_GOAL_
Write out the entries below once more, exactly, with the pictures left out.

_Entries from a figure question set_
◆ ◆ ◆ ◆ ◆

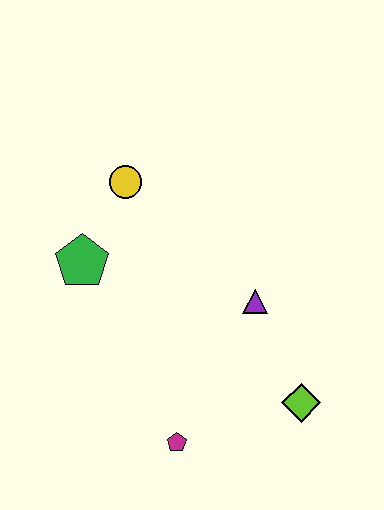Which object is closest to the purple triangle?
The lime diamond is closest to the purple triangle.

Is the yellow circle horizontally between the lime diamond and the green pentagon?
Yes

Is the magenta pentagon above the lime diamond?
No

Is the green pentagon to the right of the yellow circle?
No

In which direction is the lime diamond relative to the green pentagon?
The lime diamond is to the right of the green pentagon.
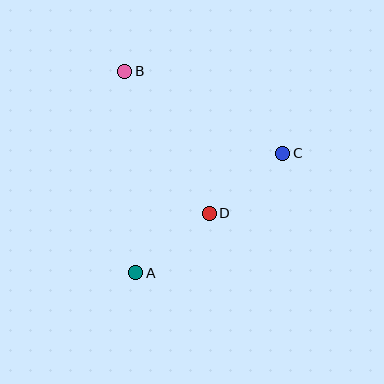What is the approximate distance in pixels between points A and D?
The distance between A and D is approximately 95 pixels.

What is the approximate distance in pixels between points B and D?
The distance between B and D is approximately 165 pixels.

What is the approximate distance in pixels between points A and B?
The distance between A and B is approximately 202 pixels.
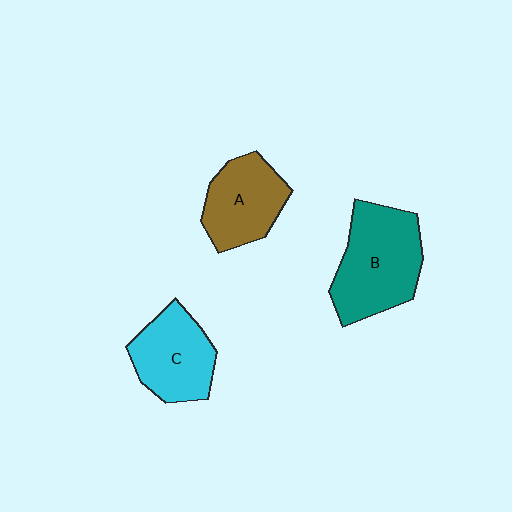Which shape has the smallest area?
Shape A (brown).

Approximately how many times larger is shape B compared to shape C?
Approximately 1.3 times.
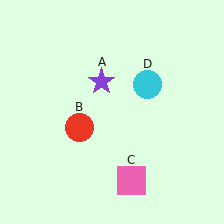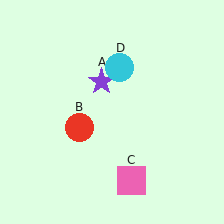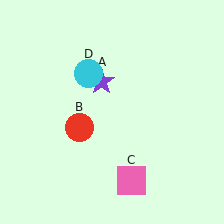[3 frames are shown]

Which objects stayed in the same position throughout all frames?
Purple star (object A) and red circle (object B) and pink square (object C) remained stationary.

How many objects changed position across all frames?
1 object changed position: cyan circle (object D).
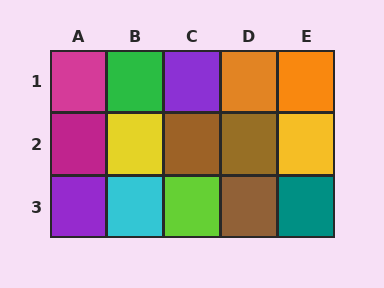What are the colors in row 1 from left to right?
Magenta, green, purple, orange, orange.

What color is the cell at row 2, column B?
Yellow.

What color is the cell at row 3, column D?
Brown.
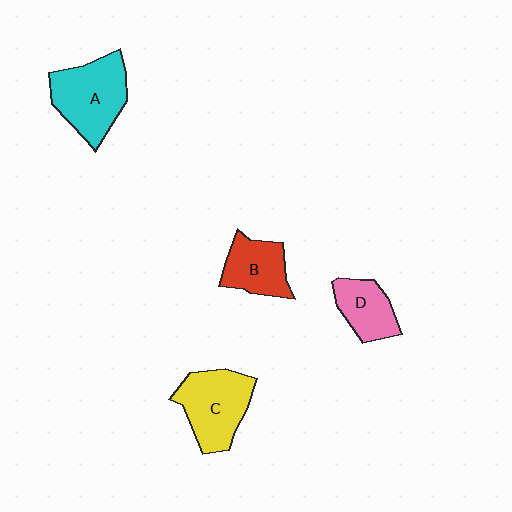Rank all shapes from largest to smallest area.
From largest to smallest: A (cyan), C (yellow), B (red), D (pink).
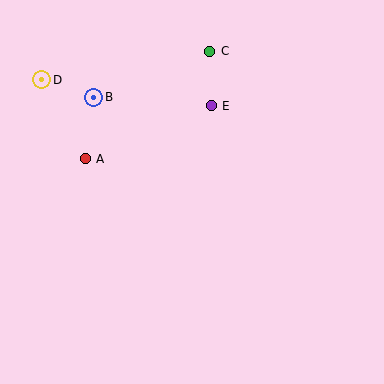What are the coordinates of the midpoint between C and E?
The midpoint between C and E is at (211, 79).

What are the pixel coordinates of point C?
Point C is at (210, 51).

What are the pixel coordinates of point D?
Point D is at (42, 80).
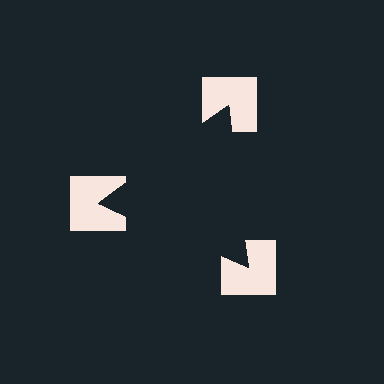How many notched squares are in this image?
There are 3 — one at each vertex of the illusory triangle.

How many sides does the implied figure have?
3 sides.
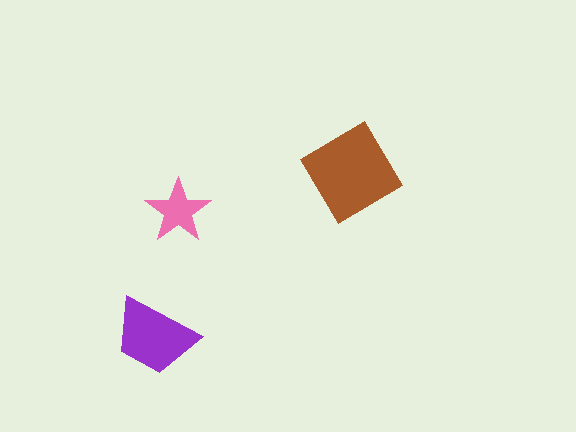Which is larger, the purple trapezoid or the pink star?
The purple trapezoid.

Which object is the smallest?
The pink star.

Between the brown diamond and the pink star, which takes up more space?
The brown diamond.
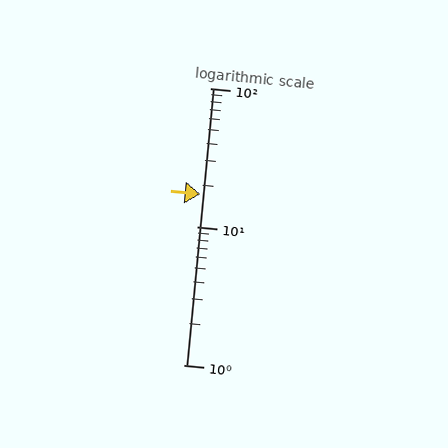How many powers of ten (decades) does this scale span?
The scale spans 2 decades, from 1 to 100.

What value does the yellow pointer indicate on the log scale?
The pointer indicates approximately 17.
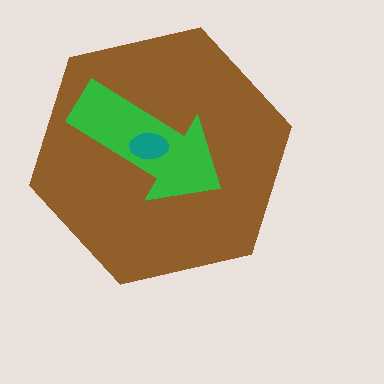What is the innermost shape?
The teal ellipse.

◆ ◆ ◆ ◆ ◆

_FINISHED ANSWER_
Which object is closest to the purple triangle?
The lime diamond is closest to the purple triangle.

Is the yellow circle horizontally between the lime diamond and the green pentagon?
Yes

Is the magenta pentagon above the lime diamond?
No

Is the green pentagon to the right of the yellow circle?
No

In which direction is the lime diamond relative to the green pentagon?
The lime diamond is to the right of the green pentagon.
What is the approximate distance in pixels between points A and D?
The distance between A and D is approximately 95 pixels.

What is the approximate distance in pixels between points B and D?
The distance between B and D is approximately 165 pixels.

What is the approximate distance in pixels between points A and B?
The distance between A and B is approximately 202 pixels.
Which shape has the smallest area?
Shape A (brown).

Approximately how many times larger is shape B compared to shape C?
Approximately 1.3 times.
[3 frames are shown]

Which objects stayed in the same position throughout all frames?
Purple star (object A) and red circle (object B) and pink square (object C) remained stationary.

How many objects changed position across all frames?
1 object changed position: cyan circle (object D).
What are the colors in row 1 from left to right?
Magenta, green, purple, orange, orange.

What color is the cell at row 2, column B?
Yellow.

What color is the cell at row 3, column D?
Brown.
Rank all shapes from largest to smallest area.
From largest to smallest: A (cyan), C (yellow), B (red), D (pink).
What are the coordinates of the midpoint between C and E?
The midpoint between C and E is at (211, 79).

What are the pixel coordinates of point C?
Point C is at (210, 51).

What are the pixel coordinates of point D?
Point D is at (42, 80).
How many notched squares are in this image?
There are 3 — one at each vertex of the illusory triangle.

How many sides does the implied figure have?
3 sides.
Which is larger, the purple trapezoid or the pink star?
The purple trapezoid.

Which object is the smallest?
The pink star.

Between the brown diamond and the pink star, which takes up more space?
The brown diamond.
How many powers of ten (decades) does this scale span?
The scale spans 2 decades, from 1 to 100.

What value does the yellow pointer indicate on the log scale?
The pointer indicates approximately 17.
What is the innermost shape?
The teal ellipse.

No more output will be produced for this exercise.